Can you give all the records again without altering a single character?

━━━ Extracted data ━━━

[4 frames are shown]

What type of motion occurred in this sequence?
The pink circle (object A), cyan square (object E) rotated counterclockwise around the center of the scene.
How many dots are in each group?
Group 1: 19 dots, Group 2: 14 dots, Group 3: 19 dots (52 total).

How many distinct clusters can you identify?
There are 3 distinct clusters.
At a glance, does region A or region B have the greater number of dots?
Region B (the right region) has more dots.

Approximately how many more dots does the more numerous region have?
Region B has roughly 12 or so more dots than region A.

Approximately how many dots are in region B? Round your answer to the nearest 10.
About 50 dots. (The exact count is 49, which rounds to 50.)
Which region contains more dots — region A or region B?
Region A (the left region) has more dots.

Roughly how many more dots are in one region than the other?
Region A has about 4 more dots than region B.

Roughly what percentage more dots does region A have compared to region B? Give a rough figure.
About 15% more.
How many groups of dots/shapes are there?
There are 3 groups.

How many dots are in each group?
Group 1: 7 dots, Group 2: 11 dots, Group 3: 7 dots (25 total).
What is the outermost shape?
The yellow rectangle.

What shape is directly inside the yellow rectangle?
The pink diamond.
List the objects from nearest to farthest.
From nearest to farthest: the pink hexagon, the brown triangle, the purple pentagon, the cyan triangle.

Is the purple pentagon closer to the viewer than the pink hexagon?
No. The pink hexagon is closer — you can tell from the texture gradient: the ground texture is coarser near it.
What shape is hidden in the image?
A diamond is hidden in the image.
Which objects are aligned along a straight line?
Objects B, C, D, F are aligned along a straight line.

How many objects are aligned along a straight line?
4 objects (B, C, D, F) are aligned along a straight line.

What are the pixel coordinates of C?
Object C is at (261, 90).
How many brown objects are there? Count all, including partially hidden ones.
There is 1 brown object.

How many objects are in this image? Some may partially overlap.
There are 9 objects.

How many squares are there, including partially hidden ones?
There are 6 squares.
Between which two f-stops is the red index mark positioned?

━━━

### Task solution
[4 frames are shown]

What type of motion occurred in this sequence?
The pink circle (object A), cyan square (object E) rotated counterclockwise around the center of the scene.
How many dots are in each group?
Group 1: 19 dots, Group 2: 14 dots, Group 3: 19 dots (52 total).

How many distinct clusters can you identify?
There are 3 distinct clusters.
At a glance, does region A or region B have the greater number of dots?
Region B (the right region) has more dots.

Approximately how many more dots does the more numerous region have?
Region B has roughly 12 or so more dots than region A.

Approximately how many dots are in region B? Round your answer to the nearest 10.
About 50 dots. (The exact count is 49, which rounds to 50.)
Which region contains more dots — region A or region B?
Region A (the left region) has more dots.

Roughly how many more dots are in one region than the other?
Region A has about 4 more dots than region B.

Roughly what percentage more dots does region A have compared to region B? Give a rough figure.
About 15% more.
How many groups of dots/shapes are there?
There are 3 groups.

How many dots are in each group?
Group 1: 7 dots, Group 2: 11 dots, Group 3: 7 dots (25 total).
What is the outermost shape?
The yellow rectangle.

What shape is directly inside the yellow rectangle?
The pink diamond.
List the objects from nearest to farthest.
From nearest to farthest: the pink hexagon, the brown triangle, the purple pentagon, the cyan triangle.

Is the purple pentagon closer to the viewer than the pink hexagon?
No. The pink hexagon is closer — you can tell from the texture gradient: the ground texture is coarser near it.
What shape is hidden in the image?
A diamond is hidden in the image.
Which objects are aligned along a straight line?
Objects B, C, D, F are aligned along a straight line.

How many objects are aligned along a straight line?
4 objects (B, C, D, F) are aligned along a straight line.

What are the pixel coordinates of C?
Object C is at (261, 90).
How many brown objects are there? Count all, including partially hidden ones.
There is 1 brown object.

How many objects are in this image? Some may partially overlap.
There are 9 objects.

How many squares are there, including partially hidden ones?
There are 6 squares.
Between which two f-stops is the red index mark positioned?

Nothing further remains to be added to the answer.